DESCRIPTION OF THE TASK:
Write the data out again, character for character, with no images.

DATA FOR PROCESSING:

- - - - -

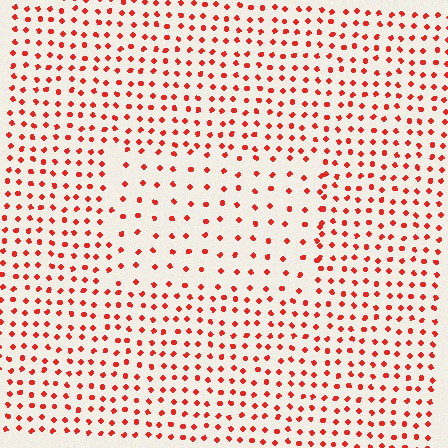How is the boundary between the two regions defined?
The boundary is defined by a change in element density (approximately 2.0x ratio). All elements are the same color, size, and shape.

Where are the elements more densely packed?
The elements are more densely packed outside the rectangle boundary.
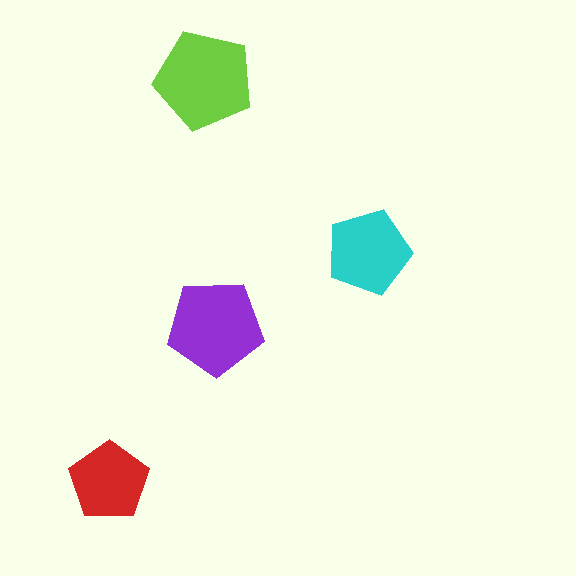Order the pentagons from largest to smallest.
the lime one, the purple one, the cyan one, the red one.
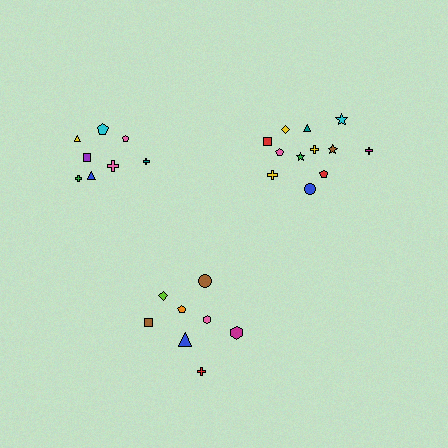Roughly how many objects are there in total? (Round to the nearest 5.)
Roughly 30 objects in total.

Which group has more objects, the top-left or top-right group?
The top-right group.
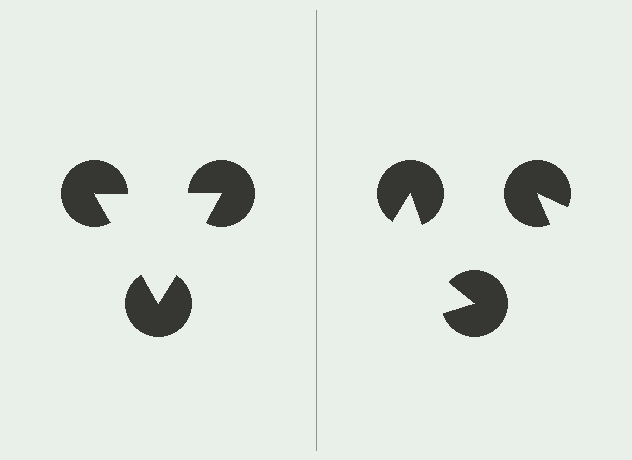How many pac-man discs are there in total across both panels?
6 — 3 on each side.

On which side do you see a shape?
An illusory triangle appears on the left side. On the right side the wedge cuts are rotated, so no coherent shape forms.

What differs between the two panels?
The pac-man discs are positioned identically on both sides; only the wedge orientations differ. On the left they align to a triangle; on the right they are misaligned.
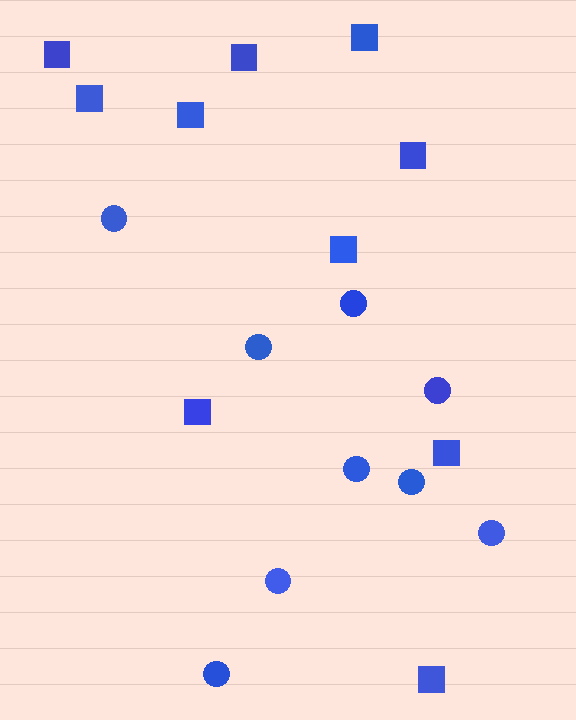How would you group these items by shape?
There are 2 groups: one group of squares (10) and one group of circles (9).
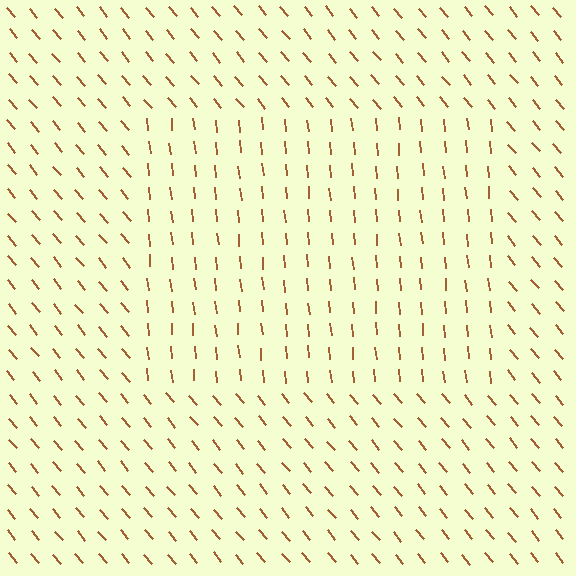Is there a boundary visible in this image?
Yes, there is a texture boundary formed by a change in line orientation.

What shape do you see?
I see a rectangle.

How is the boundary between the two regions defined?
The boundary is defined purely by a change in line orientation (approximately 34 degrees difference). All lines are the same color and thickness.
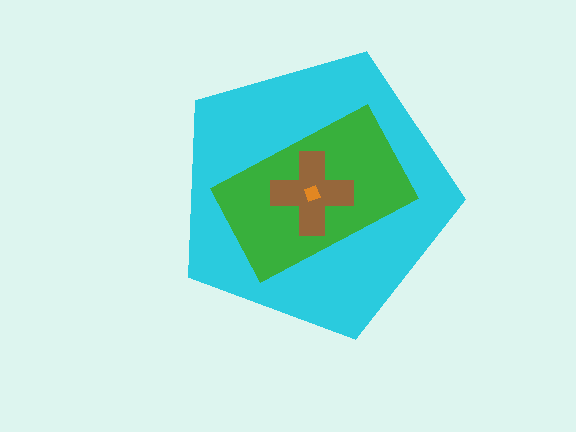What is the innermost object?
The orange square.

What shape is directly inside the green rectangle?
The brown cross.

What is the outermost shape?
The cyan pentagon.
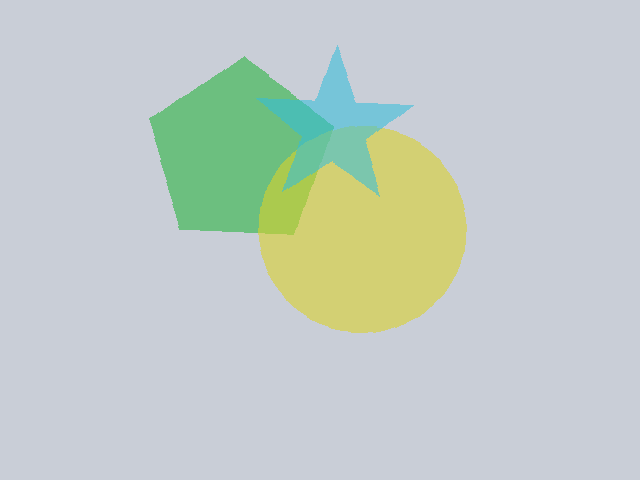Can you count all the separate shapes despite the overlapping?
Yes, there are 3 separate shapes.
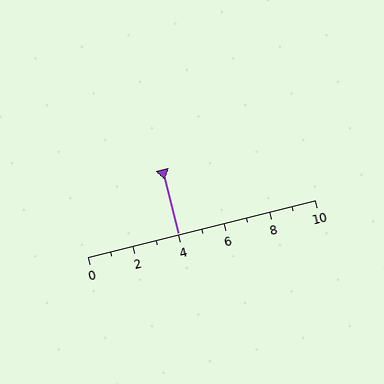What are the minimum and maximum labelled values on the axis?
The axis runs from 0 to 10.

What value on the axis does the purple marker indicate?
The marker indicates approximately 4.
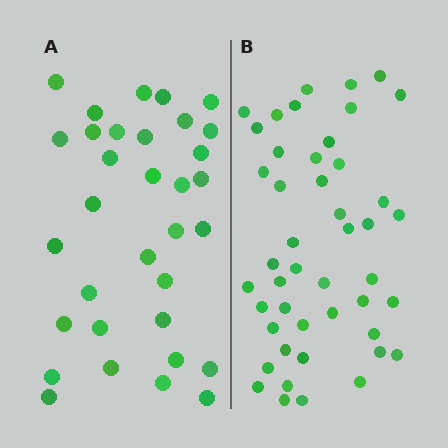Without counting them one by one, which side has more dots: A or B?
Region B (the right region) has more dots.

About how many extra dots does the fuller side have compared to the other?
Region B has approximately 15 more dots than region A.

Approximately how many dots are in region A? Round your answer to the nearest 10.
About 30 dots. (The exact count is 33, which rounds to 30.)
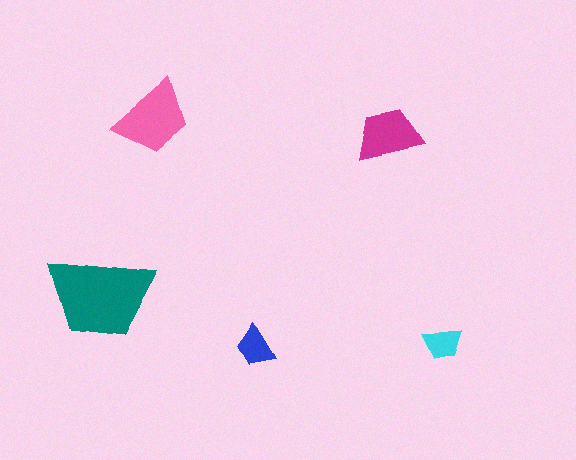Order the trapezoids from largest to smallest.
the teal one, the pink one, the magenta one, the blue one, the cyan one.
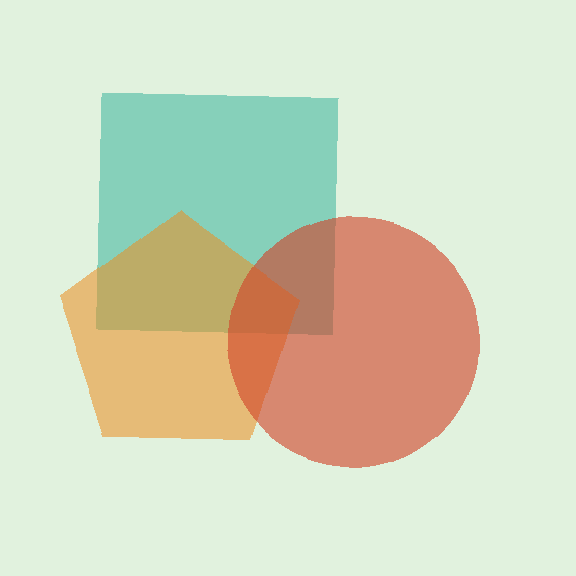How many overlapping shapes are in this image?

- - - - -

EXERCISE RESPONSE:
How is the boundary between the two regions defined?
The boundary is defined by a change in element density (approximately 2.0x ratio). All elements are the same color, size, and shape.

Where are the elements more densely packed?
The elements are more densely packed outside the rectangle boundary.
Order the pentagons from largest to smallest.
the lime one, the purple one, the cyan one, the red one.
Roughly how many objects are there in total? (Round to the nearest 5.)
Roughly 30 objects in total.

Which group has more objects, the top-left or top-right group?
The top-right group.
How many pac-man discs are there in total across both panels?
6 — 3 on each side.

On which side do you see a shape?
An illusory triangle appears on the left side. On the right side the wedge cuts are rotated, so no coherent shape forms.

What differs between the two panels?
The pac-man discs are positioned identically on both sides; only the wedge orientations differ. On the left they align to a triangle; on the right they are misaligned.
How would you group these items by shape?
There are 2 groups: one group of squares (10) and one group of circles (9).
Is there a boundary visible in this image?
Yes, there is a texture boundary formed by a change in line orientation.

What shape do you see?
I see a rectangle.

How is the boundary between the two regions defined?
The boundary is defined purely by a change in line orientation (approximately 34 degrees difference). All lines are the same color and thickness.
What is the innermost object?
The orange square.

What shape is directly inside the green rectangle?
The brown cross.

What is the outermost shape?
The cyan pentagon.
Can you count all the separate shapes despite the overlapping?
Yes, there are 3 separate shapes.
What are the minimum and maximum labelled values on the axis?
The axis runs from 0 to 10.

What value on the axis does the purple marker indicate?
The marker indicates approximately 4.
Without counting them one by one, which side has more dots: A or B?
Region B (the right region) has more dots.

About how many extra dots does the fuller side have compared to the other?
Region B has approximately 15 more dots than region A.

Approximately how many dots are in region A? Round your answer to the nearest 10.
About 30 dots. (The exact count is 33, which rounds to 30.)
Order the trapezoids from largest to smallest.
the teal one, the pink one, the magenta one, the blue one, the cyan one.
How many overlapping shapes are in this image?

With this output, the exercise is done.